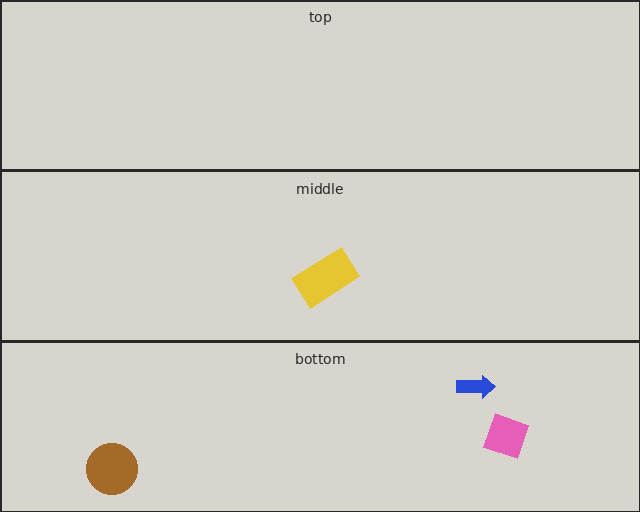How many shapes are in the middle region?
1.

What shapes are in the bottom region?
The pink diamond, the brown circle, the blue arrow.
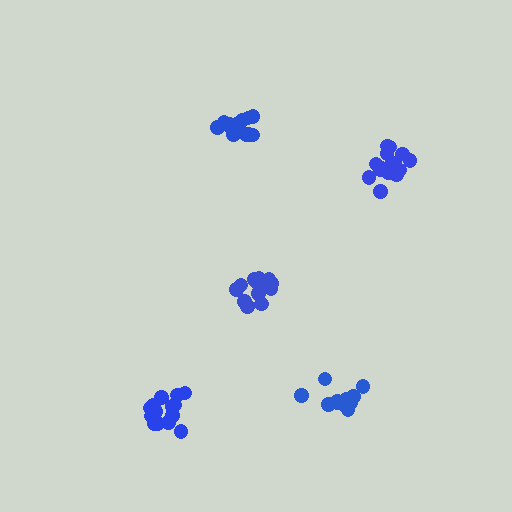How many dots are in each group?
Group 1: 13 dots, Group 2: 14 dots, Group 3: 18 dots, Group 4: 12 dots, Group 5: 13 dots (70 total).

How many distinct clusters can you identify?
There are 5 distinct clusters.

========

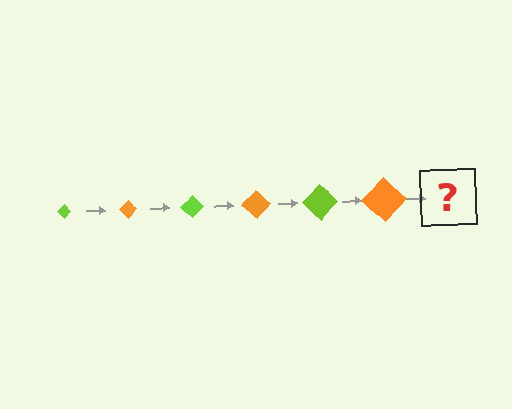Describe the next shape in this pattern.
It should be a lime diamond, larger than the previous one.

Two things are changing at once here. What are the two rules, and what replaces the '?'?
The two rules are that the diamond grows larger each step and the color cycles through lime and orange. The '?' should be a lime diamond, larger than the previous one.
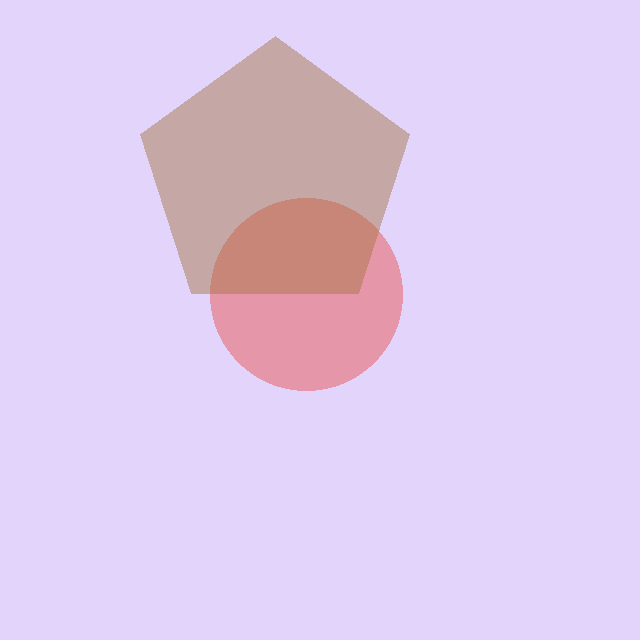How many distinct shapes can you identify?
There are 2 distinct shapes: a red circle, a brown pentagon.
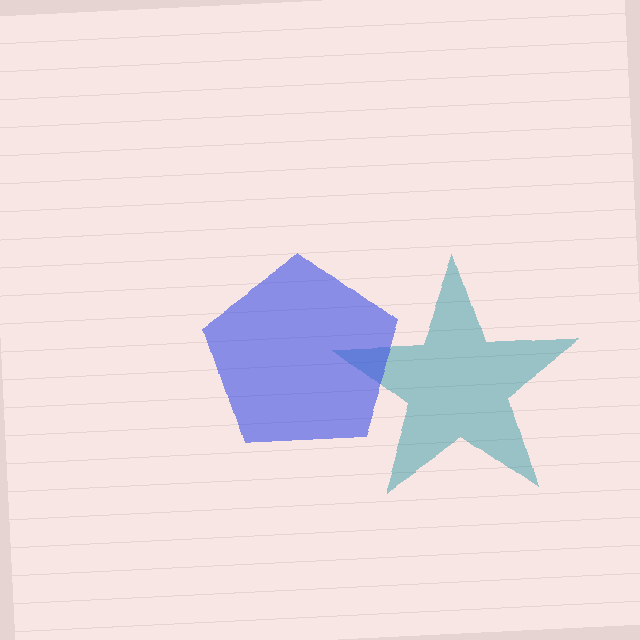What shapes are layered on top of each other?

========

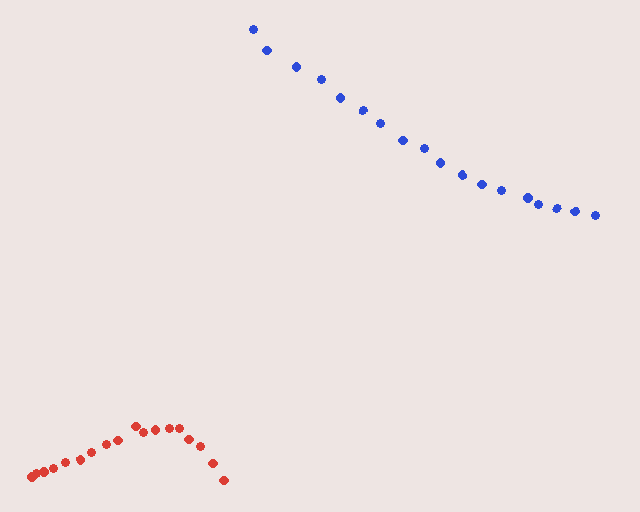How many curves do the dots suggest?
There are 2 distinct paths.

========

Goal of the exercise
Copy out exactly the material that runs from the line with "Describe the next shape in this pattern." to the line with "What shapes are layered on top of each other?", ends included, and leave the pictures behind.

Solution to this problem
Describe the next shape in this pattern.
It should be a lime diamond, larger than the previous one.

Two things are changing at once here. What are the two rules, and what replaces the '?'?
The two rules are that the diamond grows larger each step and the color cycles through lime and orange. The '?' should be a lime diamond, larger than the previous one.
How many distinct shapes can you identify?
There are 2 distinct shapes: a red circle, a brown pentagon.
What shapes are layered on top of each other?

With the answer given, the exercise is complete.